* _Stated exercise_: Using the listing below, give again exactly the lines from the line with "What are the" to the line with "Which axis of", inclusive, without the pictures.

* _Provided records_:
• • •
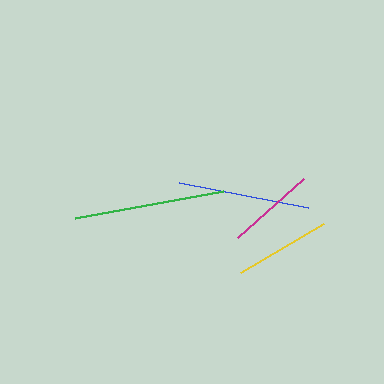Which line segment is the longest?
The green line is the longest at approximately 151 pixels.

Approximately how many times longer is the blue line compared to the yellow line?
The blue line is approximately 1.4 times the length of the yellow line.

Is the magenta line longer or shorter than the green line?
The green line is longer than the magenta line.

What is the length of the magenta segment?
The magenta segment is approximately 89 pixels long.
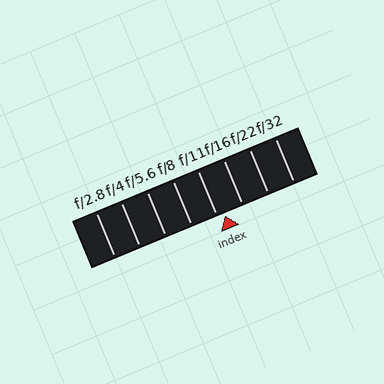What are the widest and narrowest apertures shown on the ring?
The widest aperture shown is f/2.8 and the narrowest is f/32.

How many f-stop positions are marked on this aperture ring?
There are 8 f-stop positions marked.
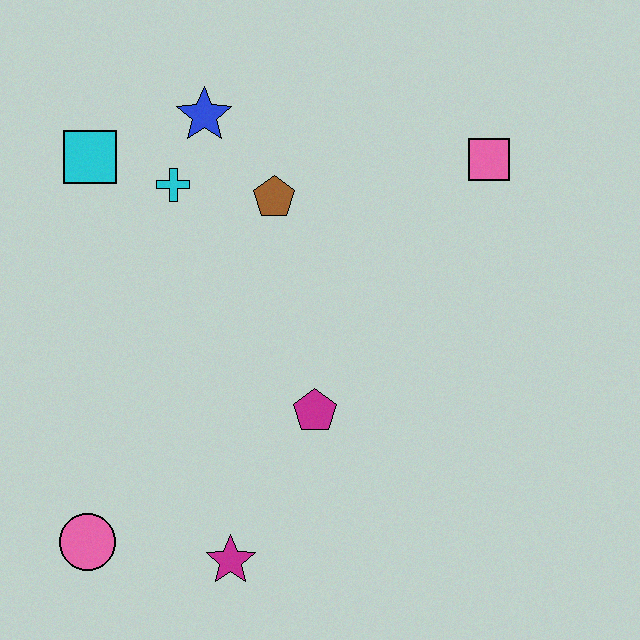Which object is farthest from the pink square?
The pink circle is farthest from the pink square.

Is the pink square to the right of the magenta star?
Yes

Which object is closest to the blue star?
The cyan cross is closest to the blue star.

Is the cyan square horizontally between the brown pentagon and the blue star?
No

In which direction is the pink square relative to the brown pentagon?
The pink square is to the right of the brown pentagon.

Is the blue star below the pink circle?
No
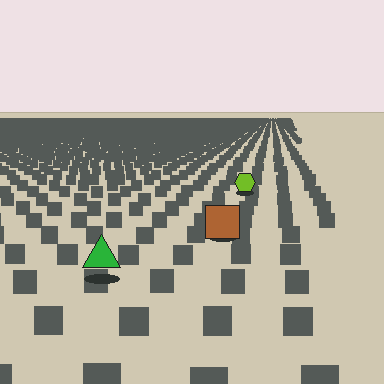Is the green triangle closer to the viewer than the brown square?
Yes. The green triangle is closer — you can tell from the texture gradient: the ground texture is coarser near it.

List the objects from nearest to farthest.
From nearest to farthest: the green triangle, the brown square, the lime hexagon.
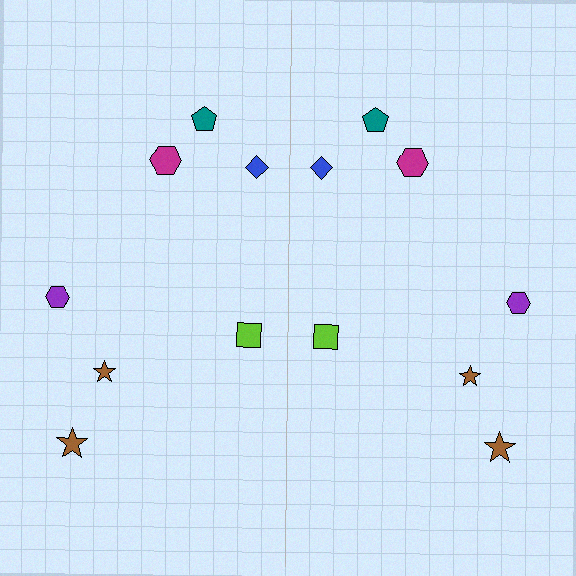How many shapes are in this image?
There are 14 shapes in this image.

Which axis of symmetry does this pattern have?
• • •
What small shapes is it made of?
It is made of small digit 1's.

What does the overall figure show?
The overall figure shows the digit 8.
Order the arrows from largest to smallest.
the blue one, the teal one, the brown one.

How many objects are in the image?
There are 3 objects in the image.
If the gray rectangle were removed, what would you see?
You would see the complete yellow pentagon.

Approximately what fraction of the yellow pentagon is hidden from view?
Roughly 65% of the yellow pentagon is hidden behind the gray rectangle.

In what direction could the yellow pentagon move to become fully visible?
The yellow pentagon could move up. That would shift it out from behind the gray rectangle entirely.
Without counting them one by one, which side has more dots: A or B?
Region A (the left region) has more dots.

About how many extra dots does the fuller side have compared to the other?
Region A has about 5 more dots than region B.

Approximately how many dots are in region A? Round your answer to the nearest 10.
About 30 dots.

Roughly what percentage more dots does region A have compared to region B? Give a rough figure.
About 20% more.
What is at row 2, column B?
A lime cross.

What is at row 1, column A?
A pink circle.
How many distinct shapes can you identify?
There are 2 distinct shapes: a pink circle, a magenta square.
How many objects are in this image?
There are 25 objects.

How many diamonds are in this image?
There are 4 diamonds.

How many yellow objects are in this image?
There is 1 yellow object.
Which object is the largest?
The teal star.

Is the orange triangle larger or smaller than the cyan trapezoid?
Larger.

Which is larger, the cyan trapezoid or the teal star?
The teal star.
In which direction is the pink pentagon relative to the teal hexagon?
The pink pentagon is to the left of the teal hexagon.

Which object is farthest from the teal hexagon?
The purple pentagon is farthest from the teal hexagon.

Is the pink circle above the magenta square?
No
• • •
* _Written response_:
What are the widest and narrowest apertures shown on the ring?
The widest aperture shown is f/2.8 and the narrowest is f/32.

How many f-stop positions are marked on this aperture ring?
There are 8 f-stop positions marked.
Which object is farthest from the pink square?
The pink circle is farthest from the pink square.

Is the pink square to the right of the magenta star?
Yes

Which object is closest to the blue star?
The cyan cross is closest to the blue star.

Is the cyan square horizontally between the brown pentagon and the blue star?
No

In which direction is the pink square relative to the brown pentagon?
The pink square is to the right of the brown pentagon.

Is the blue star below the pink circle?
No
Is the green triangle closer to the viewer than the brown square?
Yes. The green triangle is closer — you can tell from the texture gradient: the ground texture is coarser near it.

List the objects from nearest to farthest.
From nearest to farthest: the green triangle, the brown square, the lime hexagon.
How many shapes are in this image?
There are 14 shapes in this image.

Which axis of symmetry does this pattern have?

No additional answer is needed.